(begin)

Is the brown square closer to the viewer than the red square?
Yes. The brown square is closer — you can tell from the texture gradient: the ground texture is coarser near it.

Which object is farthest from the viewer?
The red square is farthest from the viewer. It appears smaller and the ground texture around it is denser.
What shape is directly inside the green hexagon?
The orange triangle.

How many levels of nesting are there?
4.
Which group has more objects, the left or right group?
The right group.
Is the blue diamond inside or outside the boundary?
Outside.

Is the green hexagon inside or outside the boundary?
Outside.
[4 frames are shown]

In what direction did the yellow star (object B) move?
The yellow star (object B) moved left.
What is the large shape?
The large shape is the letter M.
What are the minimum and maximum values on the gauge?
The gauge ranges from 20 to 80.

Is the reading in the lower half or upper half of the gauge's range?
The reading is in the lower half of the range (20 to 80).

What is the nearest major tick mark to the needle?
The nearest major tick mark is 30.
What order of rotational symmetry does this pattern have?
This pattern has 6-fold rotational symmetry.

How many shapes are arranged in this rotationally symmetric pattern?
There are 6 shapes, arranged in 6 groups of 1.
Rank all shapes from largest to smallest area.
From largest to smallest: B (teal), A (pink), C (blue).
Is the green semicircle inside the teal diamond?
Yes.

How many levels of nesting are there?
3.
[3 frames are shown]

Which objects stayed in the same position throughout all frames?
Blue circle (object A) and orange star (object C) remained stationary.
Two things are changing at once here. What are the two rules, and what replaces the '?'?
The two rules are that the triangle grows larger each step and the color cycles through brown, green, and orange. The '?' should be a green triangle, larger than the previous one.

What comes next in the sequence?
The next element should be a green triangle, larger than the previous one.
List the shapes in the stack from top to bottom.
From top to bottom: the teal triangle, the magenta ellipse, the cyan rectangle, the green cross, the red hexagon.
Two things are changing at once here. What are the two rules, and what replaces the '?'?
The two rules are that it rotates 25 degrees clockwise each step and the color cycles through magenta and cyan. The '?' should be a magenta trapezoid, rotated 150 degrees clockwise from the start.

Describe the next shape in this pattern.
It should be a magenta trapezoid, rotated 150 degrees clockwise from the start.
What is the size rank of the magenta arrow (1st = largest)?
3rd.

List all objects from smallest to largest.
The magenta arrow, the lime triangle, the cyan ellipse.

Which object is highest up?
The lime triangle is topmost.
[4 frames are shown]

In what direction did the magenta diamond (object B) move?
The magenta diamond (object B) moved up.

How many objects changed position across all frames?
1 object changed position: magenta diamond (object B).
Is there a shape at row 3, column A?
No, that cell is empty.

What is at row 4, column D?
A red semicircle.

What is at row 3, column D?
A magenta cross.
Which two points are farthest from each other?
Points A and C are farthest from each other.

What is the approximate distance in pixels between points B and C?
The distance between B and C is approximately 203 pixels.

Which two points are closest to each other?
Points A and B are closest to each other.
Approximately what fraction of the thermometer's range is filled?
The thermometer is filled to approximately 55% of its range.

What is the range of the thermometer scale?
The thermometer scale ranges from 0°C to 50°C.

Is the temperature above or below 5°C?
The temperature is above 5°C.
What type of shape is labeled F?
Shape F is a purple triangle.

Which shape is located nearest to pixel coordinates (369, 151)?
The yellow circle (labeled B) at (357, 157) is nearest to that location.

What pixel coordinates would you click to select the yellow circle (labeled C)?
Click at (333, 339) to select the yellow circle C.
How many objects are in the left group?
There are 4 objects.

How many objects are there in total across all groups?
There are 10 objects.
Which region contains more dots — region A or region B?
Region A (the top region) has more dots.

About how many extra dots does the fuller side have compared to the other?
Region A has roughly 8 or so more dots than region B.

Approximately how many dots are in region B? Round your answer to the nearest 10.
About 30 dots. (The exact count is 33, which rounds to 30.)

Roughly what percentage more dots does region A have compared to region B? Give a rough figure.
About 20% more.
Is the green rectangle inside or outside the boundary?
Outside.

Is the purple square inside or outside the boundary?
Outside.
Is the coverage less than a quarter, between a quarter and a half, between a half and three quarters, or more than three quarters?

(end)

◆ The request ◆
Each line of the material above must be retyped precisely.

◆ Full response ◆
Is the brown square closer to the viewer than the red square?
Yes. The brown square is closer — you can tell from the texture gradient: the ground texture is coarser near it.

Which object is farthest from the viewer?
The red square is farthest from the viewer. It appears smaller and the ground texture around it is denser.
What shape is directly inside the green hexagon?
The orange triangle.

How many levels of nesting are there?
4.
Which group has more objects, the left or right group?
The right group.
Is the blue diamond inside or outside the boundary?
Outside.

Is the green hexagon inside or outside the boundary?
Outside.
[4 frames are shown]

In what direction did the yellow star (object B) move?
The yellow star (object B) moved left.
What is the large shape?
The large shape is the letter M.
What are the minimum and maximum values on the gauge?
The gauge ranges from 20 to 80.

Is the reading in the lower half or upper half of the gauge's range?
The reading is in the lower half of the range (20 to 80).

What is the nearest major tick mark to the needle?
The nearest major tick mark is 30.
What order of rotational symmetry does this pattern have?
This pattern has 6-fold rotational symmetry.

How many shapes are arranged in this rotationally symmetric pattern?
There are 6 shapes, arranged in 6 groups of 1.
Rank all shapes from largest to smallest area.
From largest to smallest: B (teal), A (pink), C (blue).
Is the green semicircle inside the teal diamond?
Yes.

How many levels of nesting are there?
3.
[3 frames are shown]

Which objects stayed in the same position throughout all frames?
Blue circle (object A) and orange star (object C) remained stationary.
Two things are changing at once here. What are the two rules, and what replaces the '?'?
The two rules are that the triangle grows larger each step and the color cycles through brown, green, and orange. The '?' should be a green triangle, larger than the previous one.

What comes next in the sequence?
The next element should be a green triangle, larger than the previous one.
List the shapes in the stack from top to bottom.
From top to bottom: the teal triangle, the magenta ellipse, the cyan rectangle, the green cross, the red hexagon.
Two things are changing at once here. What are the two rules, and what replaces the '?'?
The two rules are that it rotates 25 degrees clockwise each step and the color cycles through magenta and cyan. The '?' should be a magenta trapezoid, rotated 150 degrees clockwise from the start.

Describe the next shape in this pattern.
It should be a magenta trapezoid, rotated 150 degrees clockwise from the start.
What is the size rank of the magenta arrow (1st = largest)?
3rd.

List all objects from smallest to largest.
The magenta arrow, the lime triangle, the cyan ellipse.

Which object is highest up?
The lime triangle is topmost.
[4 frames are shown]

In what direction did the magenta diamond (object B) move?
The magenta diamond (object B) moved up.

How many objects changed position across all frames?
1 object changed position: magenta diamond (object B).
Is there a shape at row 3, column A?
No, that cell is empty.

What is at row 4, column D?
A red semicircle.

What is at row 3, column D?
A magenta cross.
Which two points are farthest from each other?
Points A and C are farthest from each other.

What is the approximate distance in pixels between points B and C?
The distance between B and C is approximately 203 pixels.

Which two points are closest to each other?
Points A and B are closest to each other.
Approximately what fraction of the thermometer's range is filled?
The thermometer is filled to approximately 55% of its range.

What is the range of the thermometer scale?
The thermometer scale ranges from 0°C to 50°C.

Is the temperature above or below 5°C?
The temperature is above 5°C.
What type of shape is labeled F?
Shape F is a purple triangle.

Which shape is located nearest to pixel coordinates (369, 151)?
The yellow circle (labeled B) at (357, 157) is nearest to that location.

What pixel coordinates would you click to select the yellow circle (labeled C)?
Click at (333, 339) to select the yellow circle C.
How many objects are in the left group?
There are 4 objects.

How many objects are there in total across all groups?
There are 10 objects.
Which region contains more dots — region A or region B?
Region A (the top region) has more dots.

About how many extra dots does the fuller side have compared to the other?
Region A has roughly 8 or so more dots than region B.

Approximately how many dots are in region B? Round your answer to the nearest 10.
About 30 dots. (The exact count is 33, which rounds to 30.)

Roughly what percentage more dots does region A have compared to region B? Give a rough figure.
About 20% more.
Is the green rectangle inside or outside the boundary?
Outside.

Is the purple square inside or outside the boundary?
Outside.
Is the coverage less than a quarter, between a quarter and a half, between a half and three quarters, or more than three quarters?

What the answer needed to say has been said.